▶ [Stated task]
Write out only the lines from the line that holds "Is the purple circle partially hidden?" to the end of the listing below, inclusive, with the pictures omitted.

▶ [Supplied records]
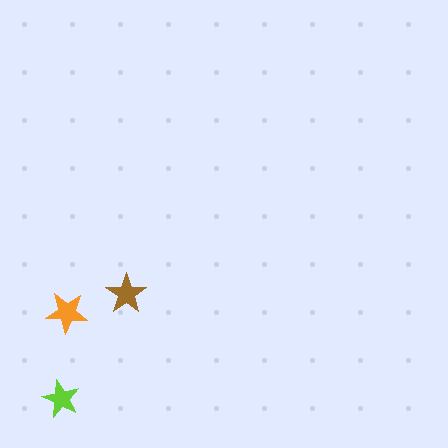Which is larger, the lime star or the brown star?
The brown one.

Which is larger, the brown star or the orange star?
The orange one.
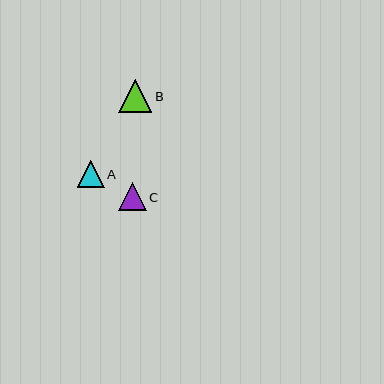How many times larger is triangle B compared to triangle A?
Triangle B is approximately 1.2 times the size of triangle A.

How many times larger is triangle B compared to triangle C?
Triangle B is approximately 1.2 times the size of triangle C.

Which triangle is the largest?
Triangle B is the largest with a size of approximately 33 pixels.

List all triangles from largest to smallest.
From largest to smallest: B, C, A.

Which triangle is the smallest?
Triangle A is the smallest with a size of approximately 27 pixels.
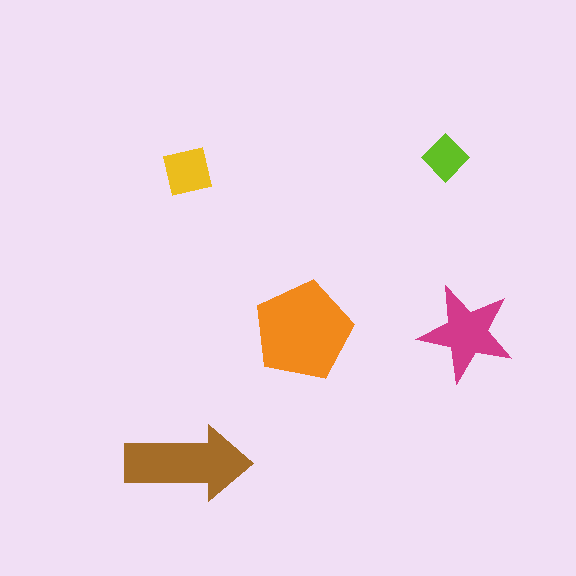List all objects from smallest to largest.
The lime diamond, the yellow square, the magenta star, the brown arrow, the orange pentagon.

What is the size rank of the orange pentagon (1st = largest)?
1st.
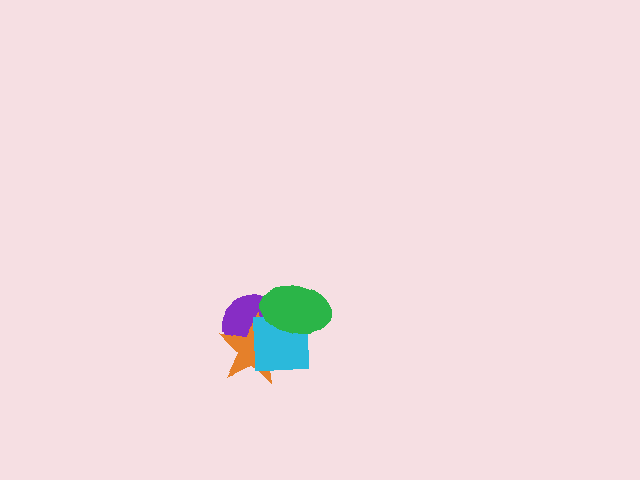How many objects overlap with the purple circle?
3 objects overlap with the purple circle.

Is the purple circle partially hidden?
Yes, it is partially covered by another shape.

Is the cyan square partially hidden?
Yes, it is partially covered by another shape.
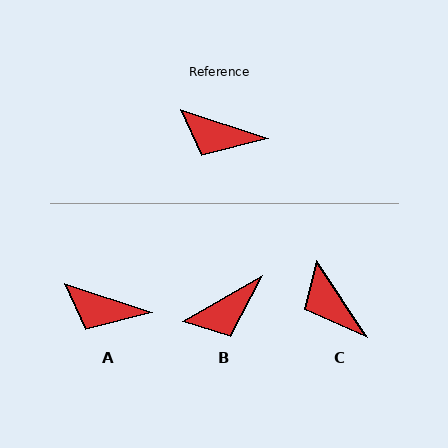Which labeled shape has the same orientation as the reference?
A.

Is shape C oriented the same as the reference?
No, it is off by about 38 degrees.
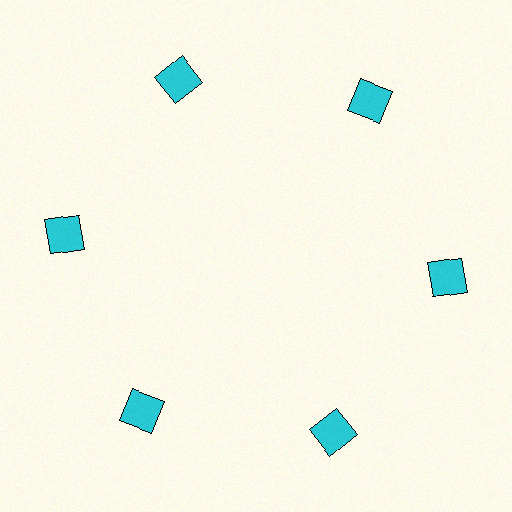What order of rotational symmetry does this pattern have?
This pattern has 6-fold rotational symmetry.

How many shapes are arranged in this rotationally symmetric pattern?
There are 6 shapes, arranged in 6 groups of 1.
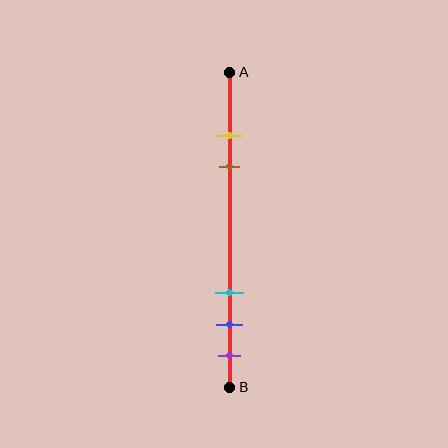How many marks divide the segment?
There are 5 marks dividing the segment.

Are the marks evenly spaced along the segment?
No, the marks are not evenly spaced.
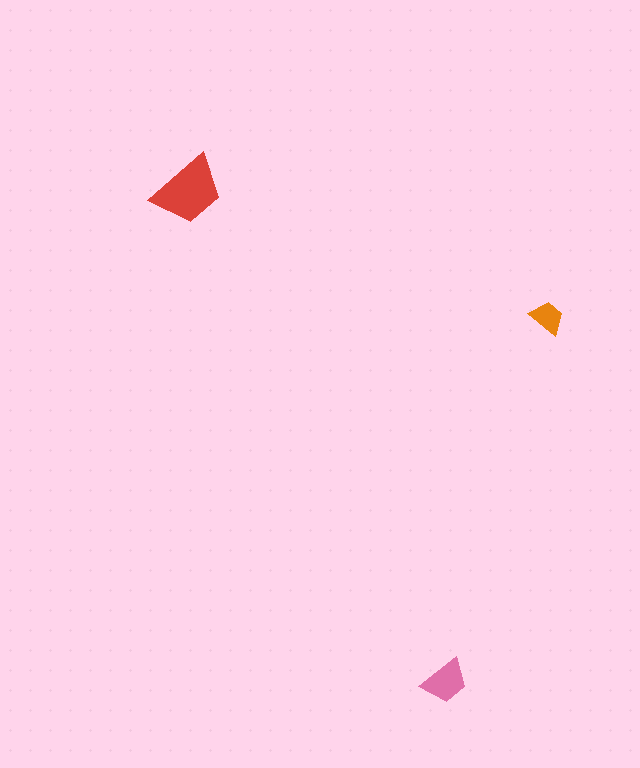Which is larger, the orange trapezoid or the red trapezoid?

▶ [Solution below]
Is the purple circle partially hidden?
Yes, it is partially covered by another shape.

Is the cyan square partially hidden?
Yes, it is partially covered by another shape.
Which labeled shape has the same orientation as the reference?
A.

Is shape C oriented the same as the reference?
No, it is off by about 38 degrees.
What order of rotational symmetry does this pattern have?
This pattern has 6-fold rotational symmetry.

How many shapes are arranged in this rotationally symmetric pattern?
There are 6 shapes, arranged in 6 groups of 1.
How many marks divide the segment?
There are 5 marks dividing the segment.

Are the marks evenly spaced along the segment?
No, the marks are not evenly spaced.
Which is larger, the orange trapezoid or the red trapezoid?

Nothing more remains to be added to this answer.